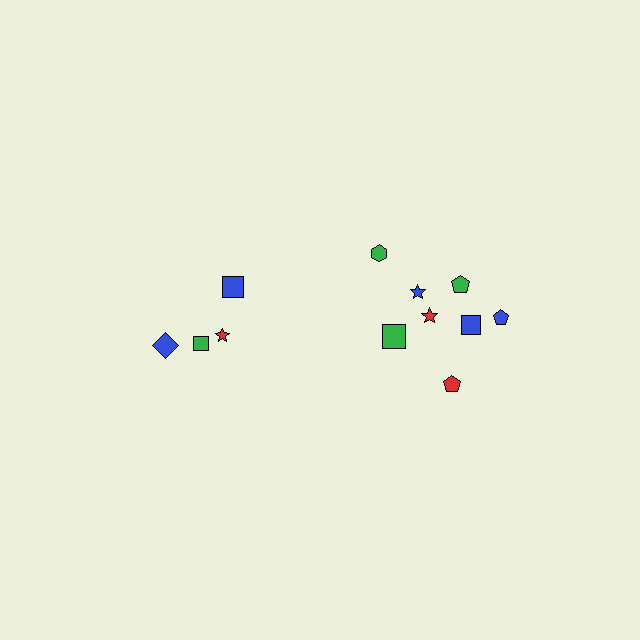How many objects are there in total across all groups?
There are 12 objects.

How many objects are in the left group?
There are 4 objects.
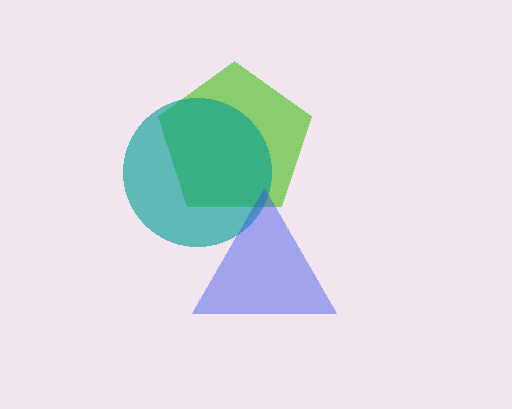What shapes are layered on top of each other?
The layered shapes are: a lime pentagon, a teal circle, a blue triangle.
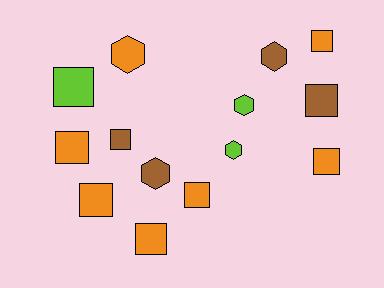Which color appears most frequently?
Orange, with 7 objects.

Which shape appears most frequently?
Square, with 9 objects.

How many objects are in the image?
There are 14 objects.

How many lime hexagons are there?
There are 2 lime hexagons.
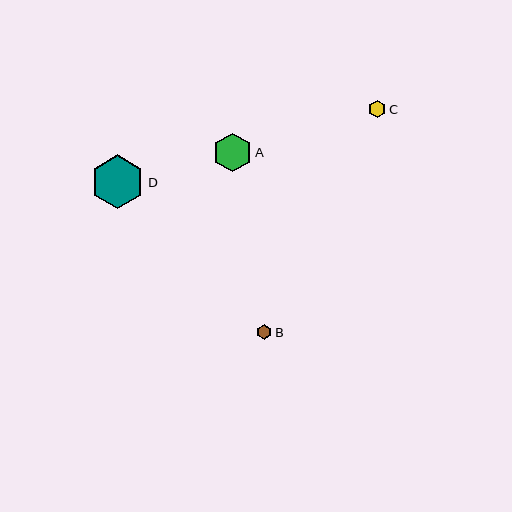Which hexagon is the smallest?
Hexagon B is the smallest with a size of approximately 15 pixels.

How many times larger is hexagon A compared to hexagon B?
Hexagon A is approximately 2.5 times the size of hexagon B.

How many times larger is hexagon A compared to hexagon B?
Hexagon A is approximately 2.5 times the size of hexagon B.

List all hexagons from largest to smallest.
From largest to smallest: D, A, C, B.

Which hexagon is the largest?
Hexagon D is the largest with a size of approximately 54 pixels.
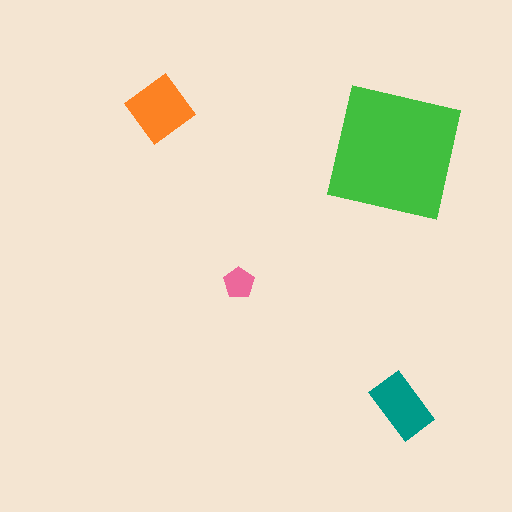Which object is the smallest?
The pink pentagon.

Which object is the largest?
The green square.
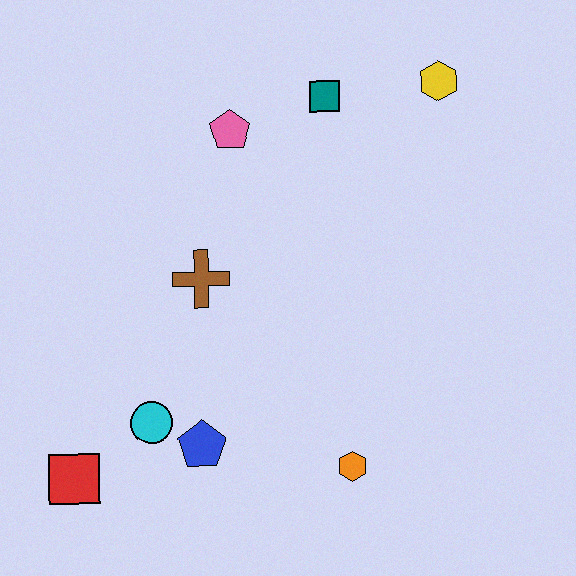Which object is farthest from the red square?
The yellow hexagon is farthest from the red square.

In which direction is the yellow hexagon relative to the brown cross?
The yellow hexagon is to the right of the brown cross.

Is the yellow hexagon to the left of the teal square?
No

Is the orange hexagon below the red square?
No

AIM: Transcribe the preceding listing in its entirety and with exact wording, leaving out pictures.

IN RESPONSE:
How many objects are there in total across all groups?
There are 12 objects.

How many objects are in the left group?
There are 4 objects.
What shapes are layered on top of each other?
The layered shapes are: a lime pentagon, a teal circle, a blue triangle.
Which color appears most frequently?
Orange, with 7 objects.

Which shape appears most frequently?
Square, with 9 objects.

How many objects are in the image?
There are 14 objects.

How many lime hexagons are there?
There are 2 lime hexagons.
Which hexagon is the smallest?
Hexagon B is the smallest with a size of approximately 15 pixels.

How many times larger is hexagon A compared to hexagon B?
Hexagon A is approximately 2.5 times the size of hexagon B.

How many times larger is hexagon A compared to hexagon B?
Hexagon A is approximately 2.5 times the size of hexagon B.

List all hexagons from largest to smallest.
From largest to smallest: D, A, C, B.

Which hexagon is the largest?
Hexagon D is the largest with a size of approximately 54 pixels.
Which object is the smallest?
The pink pentagon.

Which object is the largest?
The green square.
Which object is farthest from the red square?
The yellow hexagon is farthest from the red square.

In which direction is the yellow hexagon relative to the brown cross?
The yellow hexagon is to the right of the brown cross.

Is the yellow hexagon to the left of the teal square?
No

Is the orange hexagon below the red square?
No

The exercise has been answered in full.